THE REQUEST: Give the listing again exactly, omitting its images.

TASK DATA:
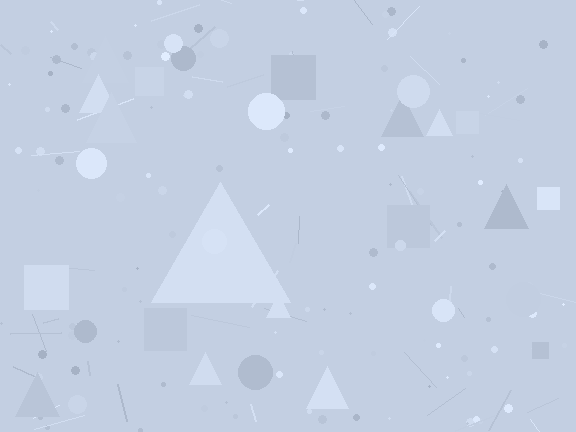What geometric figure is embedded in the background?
A triangle is embedded in the background.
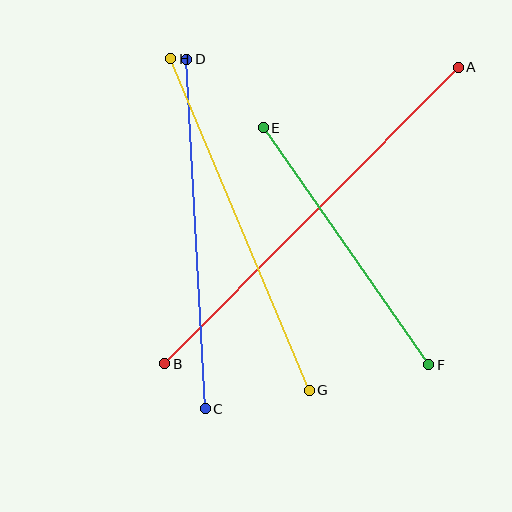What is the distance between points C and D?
The distance is approximately 350 pixels.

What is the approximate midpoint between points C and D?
The midpoint is at approximately (196, 234) pixels.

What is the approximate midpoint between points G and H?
The midpoint is at approximately (240, 225) pixels.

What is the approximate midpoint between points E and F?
The midpoint is at approximately (346, 246) pixels.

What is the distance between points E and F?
The distance is approximately 289 pixels.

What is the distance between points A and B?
The distance is approximately 417 pixels.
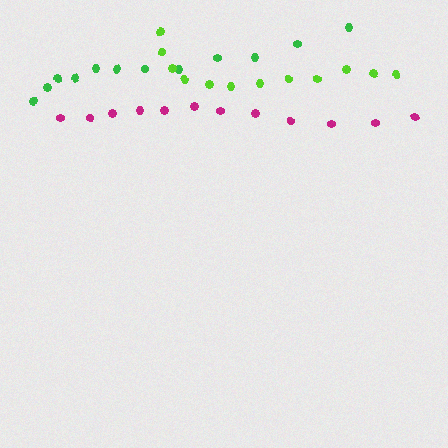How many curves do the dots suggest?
There are 3 distinct paths.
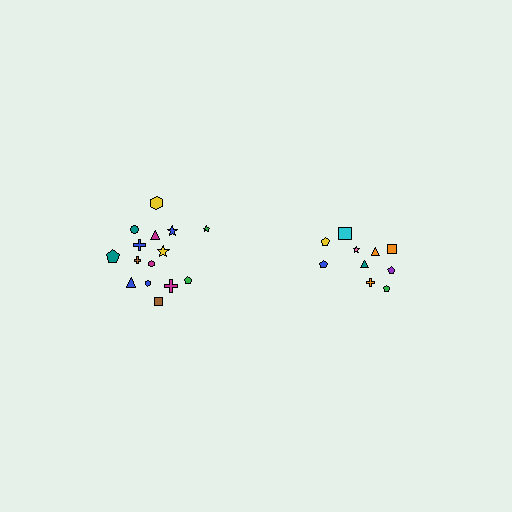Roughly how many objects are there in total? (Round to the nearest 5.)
Roughly 25 objects in total.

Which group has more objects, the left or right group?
The left group.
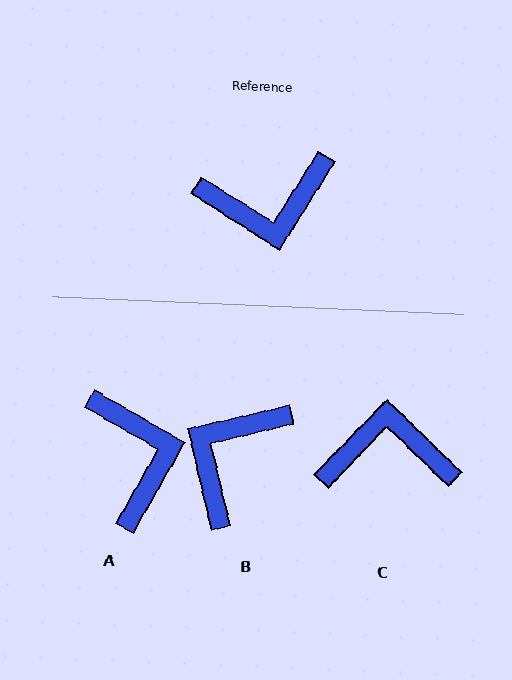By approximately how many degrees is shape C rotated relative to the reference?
Approximately 168 degrees counter-clockwise.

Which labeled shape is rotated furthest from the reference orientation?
C, about 168 degrees away.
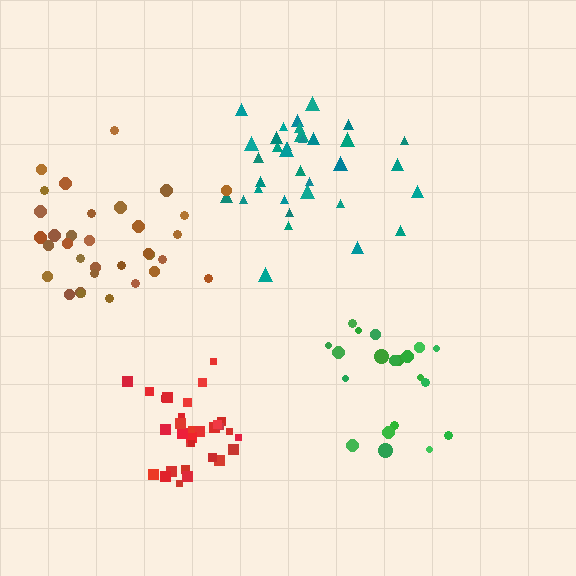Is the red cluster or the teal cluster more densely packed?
Red.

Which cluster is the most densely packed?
Red.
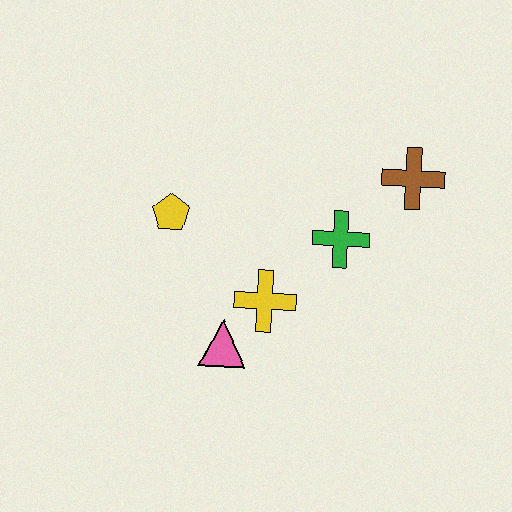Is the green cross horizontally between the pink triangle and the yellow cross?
No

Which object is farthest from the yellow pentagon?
The brown cross is farthest from the yellow pentagon.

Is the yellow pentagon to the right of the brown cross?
No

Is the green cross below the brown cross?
Yes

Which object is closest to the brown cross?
The green cross is closest to the brown cross.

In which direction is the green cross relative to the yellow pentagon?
The green cross is to the right of the yellow pentagon.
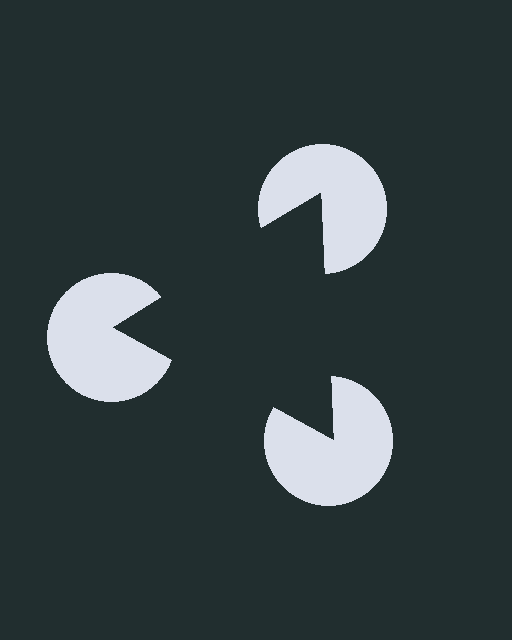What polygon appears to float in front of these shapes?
An illusory triangle — its edges are inferred from the aligned wedge cuts in the pac-man discs, not physically drawn.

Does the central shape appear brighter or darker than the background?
It typically appears slightly darker than the background, even though no actual brightness change is drawn.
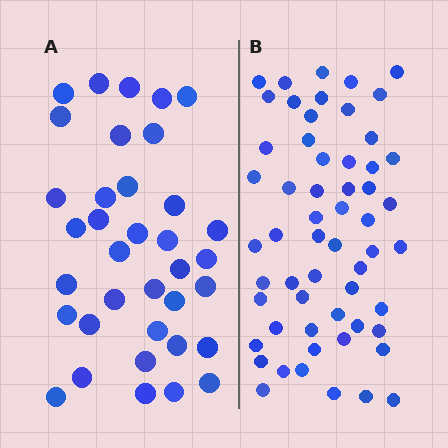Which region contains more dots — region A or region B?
Region B (the right region) has more dots.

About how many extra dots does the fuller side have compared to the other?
Region B has approximately 20 more dots than region A.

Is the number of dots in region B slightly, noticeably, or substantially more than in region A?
Region B has substantially more. The ratio is roughly 1.6 to 1.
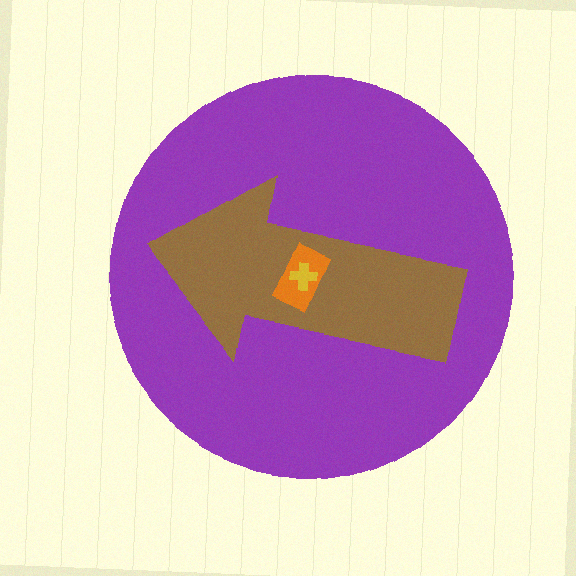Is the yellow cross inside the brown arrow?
Yes.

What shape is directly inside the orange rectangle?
The yellow cross.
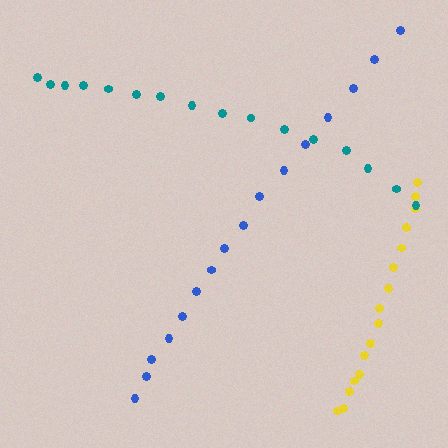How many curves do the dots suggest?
There are 3 distinct paths.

WORKED ANSWER:
What geometric figure is embedded in the background?
A triangle is embedded in the background.
What is the distance between points C and D?
The distance is approximately 350 pixels.

What is the approximate midpoint between points C and D?
The midpoint is at approximately (196, 234) pixels.

What is the approximate midpoint between points G and H?
The midpoint is at approximately (240, 225) pixels.

What is the approximate midpoint between points E and F?
The midpoint is at approximately (346, 246) pixels.

What is the distance between points E and F?
The distance is approximately 289 pixels.

What is the distance between points A and B?
The distance is approximately 417 pixels.
How many curves do the dots suggest?
There are 3 distinct paths.
Roughly how many objects are there in total? (Round to the nearest 5.)
Roughly 25 objects in total.

Which group has more objects, the left or right group?
The left group.
By approximately how many degrees is shape C rotated relative to the reference?
Approximately 168 degrees counter-clockwise.

Which labeled shape is rotated furthest from the reference orientation?
C, about 168 degrees away.
Is the red cluster or the teal cluster more densely packed?
Red.

Which cluster is the most densely packed?
Red.
Is the green cross horizontally between the pink triangle and the yellow cross?
No

Which object is farthest from the yellow pentagon?
The brown cross is farthest from the yellow pentagon.

Is the yellow pentagon to the right of the brown cross?
No

Is the green cross below the brown cross?
Yes

Which object is closest to the brown cross?
The green cross is closest to the brown cross.

In which direction is the green cross relative to the yellow pentagon?
The green cross is to the right of the yellow pentagon.
What polygon appears to float in front of these shapes?
An illusory triangle — its edges are inferred from the aligned wedge cuts in the pac-man discs, not physically drawn.

Does the central shape appear brighter or darker than the background?
It typically appears slightly darker than the background, even though no actual brightness change is drawn.
Which region contains more dots — region A or region B?
Region B (the right region) has more dots.

About how many extra dots does the fuller side have compared to the other?
Region B has approximately 20 more dots than region A.

Is the number of dots in region B slightly, noticeably, or substantially more than in region A?
Region B has substantially more. The ratio is roughly 1.6 to 1.
Is the yellow cross inside the brown arrow?
Yes.

What shape is directly inside the orange rectangle?
The yellow cross.
How many curves do the dots suggest?
There are 3 distinct paths.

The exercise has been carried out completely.